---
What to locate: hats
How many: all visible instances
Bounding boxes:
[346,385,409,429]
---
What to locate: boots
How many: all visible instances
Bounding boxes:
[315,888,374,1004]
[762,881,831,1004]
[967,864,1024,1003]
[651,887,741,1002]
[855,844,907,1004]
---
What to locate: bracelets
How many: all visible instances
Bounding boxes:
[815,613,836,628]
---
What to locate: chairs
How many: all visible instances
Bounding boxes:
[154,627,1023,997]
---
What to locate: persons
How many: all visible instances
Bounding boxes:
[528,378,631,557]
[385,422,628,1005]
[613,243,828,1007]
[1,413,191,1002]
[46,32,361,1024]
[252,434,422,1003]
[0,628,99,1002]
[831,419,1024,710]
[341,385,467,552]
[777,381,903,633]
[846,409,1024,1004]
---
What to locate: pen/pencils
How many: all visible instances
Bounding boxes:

◆ ◆ ◆ ◆

_TASK TO COMPLETE_
Output the records verbatim, from the first line to the last.

_RESULT_
---
What to locate: hats
How many: all visible instances
Bounding boxes:
[346,385,409,429]
---
What to locate: boots
How many: all visible instances
Bounding boxes:
[315,888,374,1004]
[762,881,831,1004]
[967,864,1024,1003]
[651,887,741,1002]
[855,844,907,1004]
---
What to locate: bracelets
How many: all visible instances
Bounding boxes:
[815,613,836,628]
---
What to locate: chairs
How many: all visible instances
Bounding boxes:
[154,627,1023,997]
---
What to locate: persons
How many: all visible instances
Bounding boxes:
[528,378,631,557]
[385,422,628,1005]
[613,243,828,1007]
[1,413,191,1002]
[46,32,361,1024]
[252,434,422,1003]
[0,628,99,1002]
[831,419,1024,710]
[341,385,467,552]
[777,381,903,633]
[846,409,1024,1004]
---
What to locate: pen/pencils
How many: all visible instances
Bounding boxes:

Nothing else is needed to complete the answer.